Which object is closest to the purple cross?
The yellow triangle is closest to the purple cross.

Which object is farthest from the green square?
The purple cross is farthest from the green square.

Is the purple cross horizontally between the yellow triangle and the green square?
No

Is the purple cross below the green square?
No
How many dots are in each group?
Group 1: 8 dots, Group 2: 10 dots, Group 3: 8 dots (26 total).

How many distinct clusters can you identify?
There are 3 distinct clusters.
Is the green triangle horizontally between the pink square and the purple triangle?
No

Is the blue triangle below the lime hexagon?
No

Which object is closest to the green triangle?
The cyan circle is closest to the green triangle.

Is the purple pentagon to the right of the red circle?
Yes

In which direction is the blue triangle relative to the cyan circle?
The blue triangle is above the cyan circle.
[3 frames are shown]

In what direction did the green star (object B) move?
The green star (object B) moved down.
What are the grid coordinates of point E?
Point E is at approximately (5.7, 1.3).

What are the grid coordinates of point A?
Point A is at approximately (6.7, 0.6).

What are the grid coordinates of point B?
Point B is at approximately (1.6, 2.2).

———

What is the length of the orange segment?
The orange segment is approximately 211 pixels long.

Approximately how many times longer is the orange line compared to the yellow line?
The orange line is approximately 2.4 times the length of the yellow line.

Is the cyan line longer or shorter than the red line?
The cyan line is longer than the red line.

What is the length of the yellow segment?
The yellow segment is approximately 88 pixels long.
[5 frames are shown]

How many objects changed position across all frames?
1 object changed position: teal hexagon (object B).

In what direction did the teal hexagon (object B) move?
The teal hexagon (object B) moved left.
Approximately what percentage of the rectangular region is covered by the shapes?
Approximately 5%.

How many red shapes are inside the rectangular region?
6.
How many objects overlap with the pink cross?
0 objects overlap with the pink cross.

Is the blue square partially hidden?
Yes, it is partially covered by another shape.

———

■ Objective ■
Search the entries for the word "shown", then list each line that holds it.

■ Response ■
[3 frames are shown]
[5 frames are shown]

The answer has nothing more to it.